## START Data shown

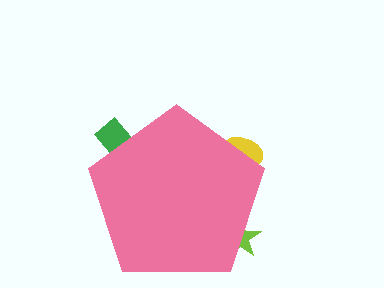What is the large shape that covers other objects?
A pink pentagon.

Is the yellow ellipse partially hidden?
Yes, the yellow ellipse is partially hidden behind the pink pentagon.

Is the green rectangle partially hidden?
Yes, the green rectangle is partially hidden behind the pink pentagon.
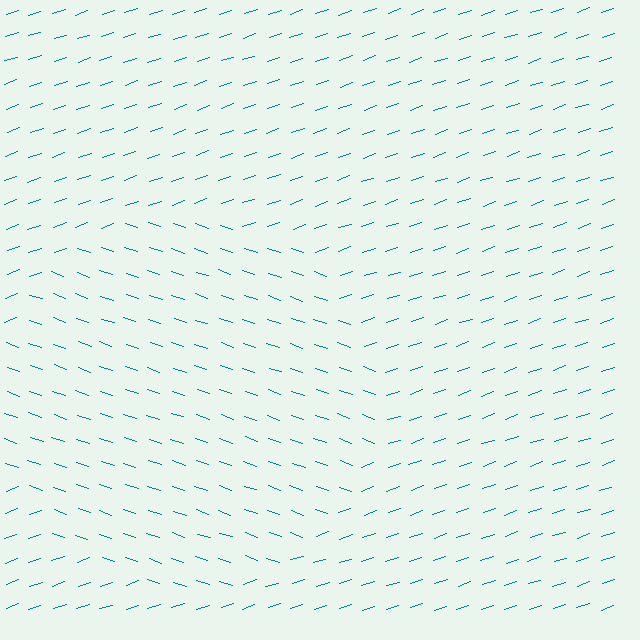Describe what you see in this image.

## END Data shown

- Aim of the task -
Give the entries again without a single change, but with no pictures.

- Final answer -
What is the large shape that covers other objects?
A pink pentagon.

Is the yellow ellipse partially hidden?
Yes, the yellow ellipse is partially hidden behind the pink pentagon.

Is the green rectangle partially hidden?
Yes, the green rectangle is partially hidden behind the pink pentagon.
Describe what you see in this image.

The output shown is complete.